▼

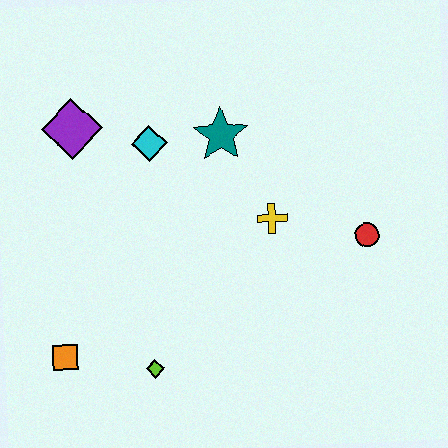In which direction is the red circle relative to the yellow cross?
The red circle is to the right of the yellow cross.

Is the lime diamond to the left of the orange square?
No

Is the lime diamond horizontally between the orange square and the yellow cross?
Yes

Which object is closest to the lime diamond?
The orange square is closest to the lime diamond.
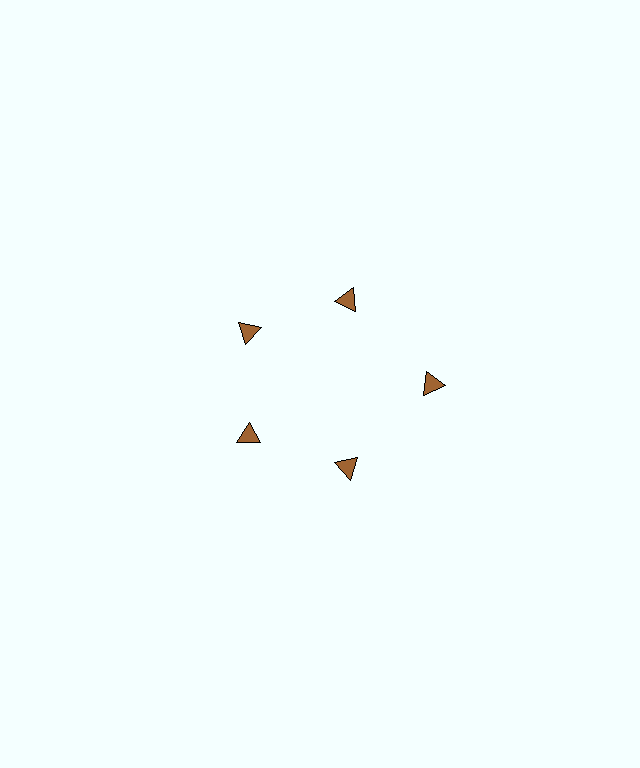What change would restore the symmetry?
The symmetry would be restored by moving it inward, back onto the ring so that all 5 triangles sit at equal angles and equal distance from the center.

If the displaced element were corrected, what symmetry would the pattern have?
It would have 5-fold rotational symmetry — the pattern would map onto itself every 72 degrees.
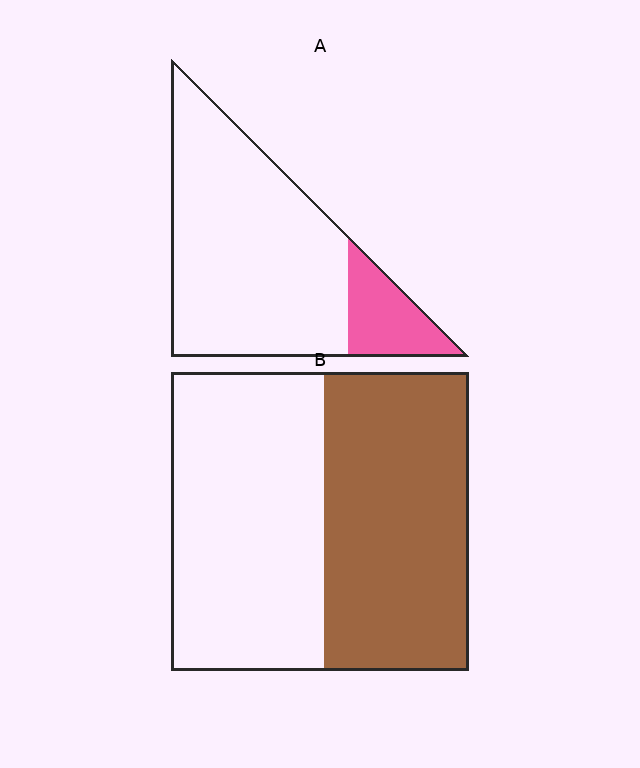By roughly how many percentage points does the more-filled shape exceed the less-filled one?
By roughly 30 percentage points (B over A).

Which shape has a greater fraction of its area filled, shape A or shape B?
Shape B.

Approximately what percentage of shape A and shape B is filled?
A is approximately 15% and B is approximately 50%.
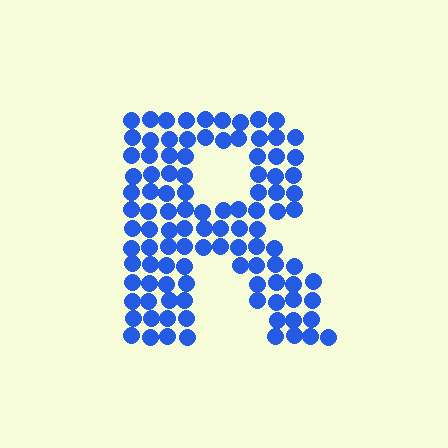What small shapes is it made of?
It is made of small circles.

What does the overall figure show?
The overall figure shows the letter R.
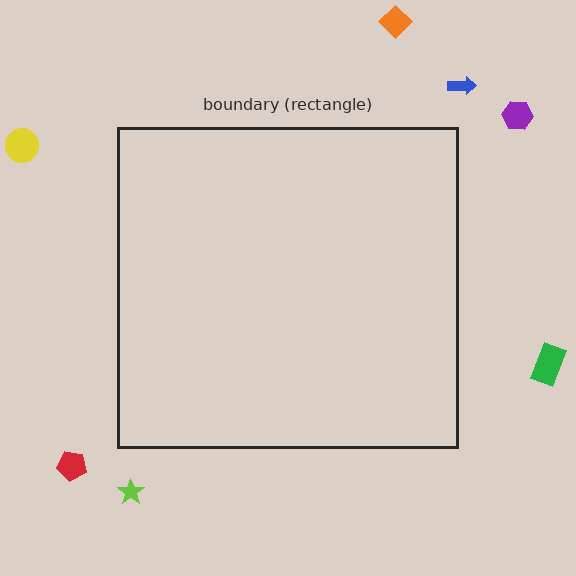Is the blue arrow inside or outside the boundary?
Outside.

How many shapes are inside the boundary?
0 inside, 7 outside.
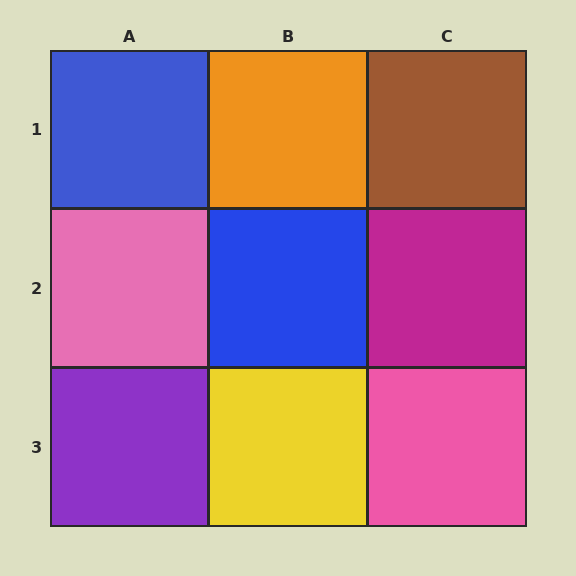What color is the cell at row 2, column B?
Blue.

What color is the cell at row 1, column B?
Orange.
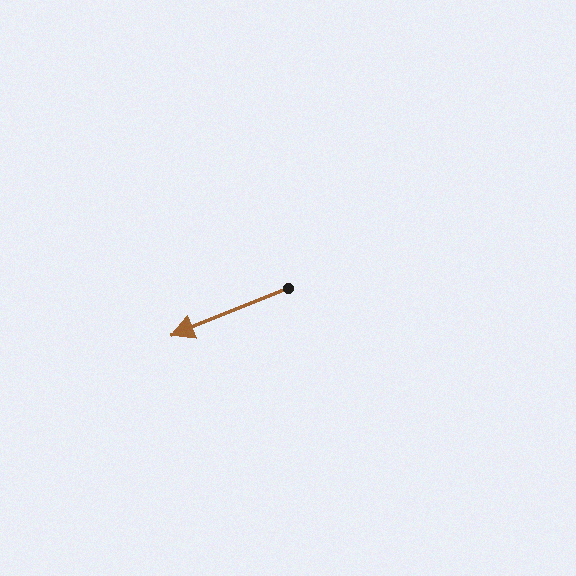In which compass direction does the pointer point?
West.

▲

> **Task objective**
Every line above should be repeated exactly; pictures stay out of the copy.

> **Result**
In which direction is the red circle relative to the yellow cross?
The red circle is to the right of the yellow cross.

Is the lime diamond to the left of the orange square?
No

Is the lime diamond horizontally between the orange square and the yellow cross?
Yes

Which object is closest to the lime diamond?
The orange square is closest to the lime diamond.
What change would restore the symmetry?
The symmetry would be restored by moving it inward, back onto the ring so that all 5 triangles sit at equal angles and equal distance from the center.

If the displaced element were corrected, what symmetry would the pattern have?
It would have 5-fold rotational symmetry — the pattern would map onto itself every 72 degrees.
By roughly how many percentage points does the more-filled shape exceed the less-filled one?
By roughly 30 percentage points (B over A).

Which shape has a greater fraction of its area filled, shape A or shape B?
Shape B.

Approximately what percentage of shape A and shape B is filled?
A is approximately 15% and B is approximately 50%.
What small shapes is it made of?
It is made of small circles.

What does the overall figure show?
The overall figure shows the letter R.
Is the blue arrow inside or outside the boundary?
Outside.

How many shapes are inside the boundary?
0 inside, 7 outside.
What color is the cell at row 2, column B?
Blue.

What color is the cell at row 1, column B?
Orange.
In which compass direction does the pointer point?
West.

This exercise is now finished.